● Required task: Retype exactly and only the lines from the one that contains "Which option should" through the final line of the data; pictures are left out.

[Collected data entries]
-- START --

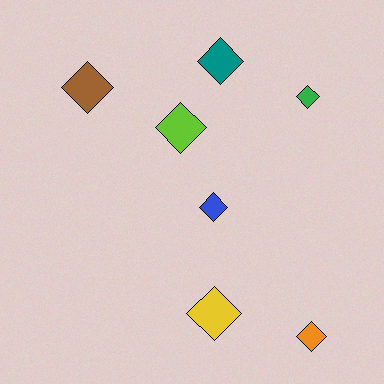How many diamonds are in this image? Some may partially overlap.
There are 7 diamonds.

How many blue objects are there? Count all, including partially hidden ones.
There is 1 blue object.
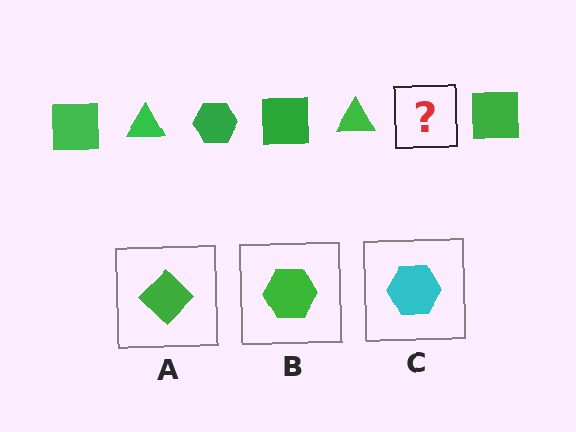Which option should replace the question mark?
Option B.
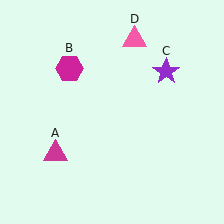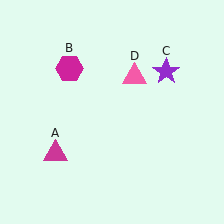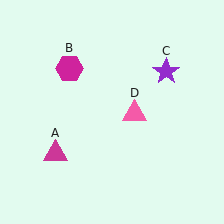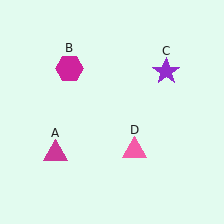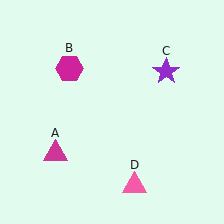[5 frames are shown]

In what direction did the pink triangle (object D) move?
The pink triangle (object D) moved down.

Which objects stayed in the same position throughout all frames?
Magenta triangle (object A) and magenta hexagon (object B) and purple star (object C) remained stationary.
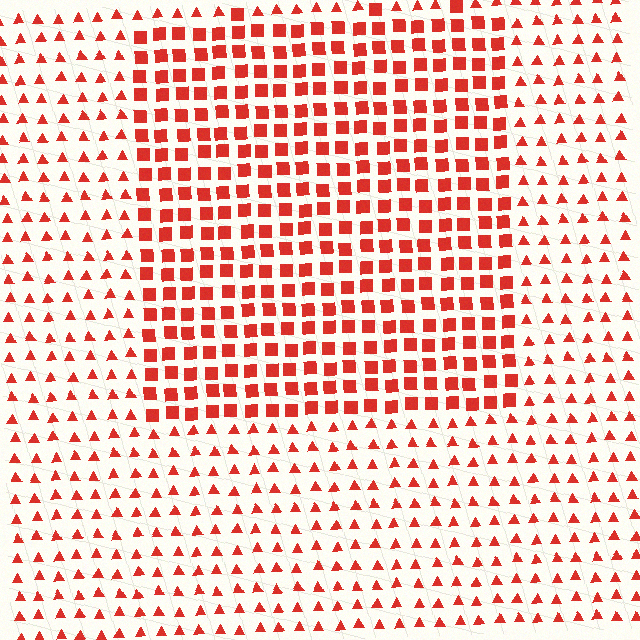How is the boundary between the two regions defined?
The boundary is defined by a change in element shape: squares inside vs. triangles outside. All elements share the same color and spacing.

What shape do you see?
I see a rectangle.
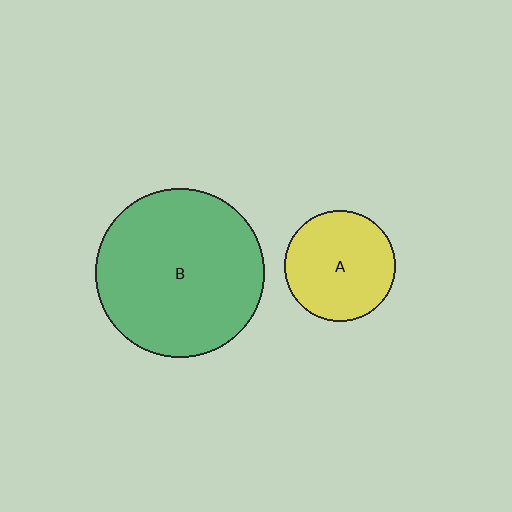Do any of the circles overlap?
No, none of the circles overlap.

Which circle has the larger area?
Circle B (green).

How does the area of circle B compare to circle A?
Approximately 2.3 times.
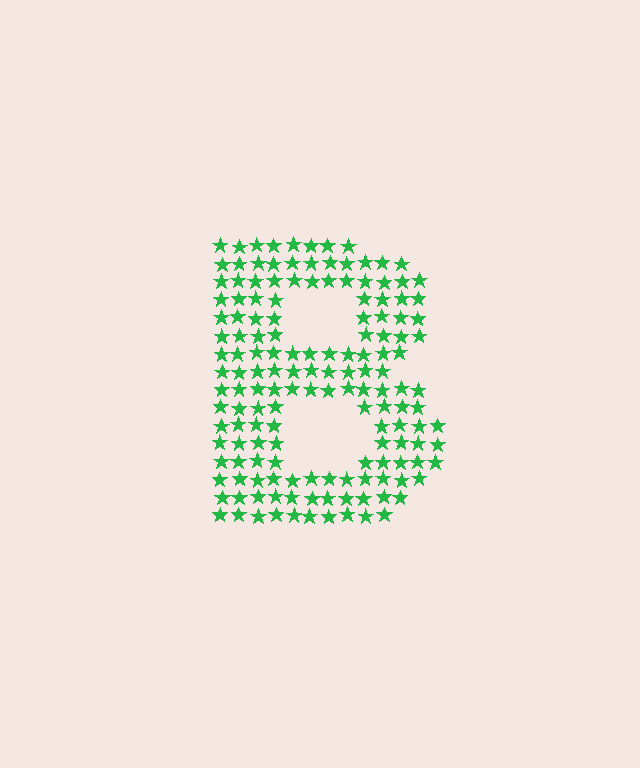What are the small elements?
The small elements are stars.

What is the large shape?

-- END --

● Written reply:
Which option should replace the question mark?
Option B.
[5 frames are shown]

In what direction did the pink triangle (object D) move?
The pink triangle (object D) moved down.

Which objects stayed in the same position throughout all frames?
Magenta triangle (object A) and magenta hexagon (object B) and purple star (object C) remained stationary.
How is the boundary between the two regions defined?
The boundary is defined by a change in element shape: squares inside vs. triangles outside. All elements share the same color and spacing.

What shape do you see?
I see a rectangle.
Do any of the circles overlap?
No, none of the circles overlap.

Which circle has the larger area?
Circle B (green).

How does the area of circle B compare to circle A?
Approximately 2.3 times.
What are the small elements?
The small elements are stars.

What is the large shape?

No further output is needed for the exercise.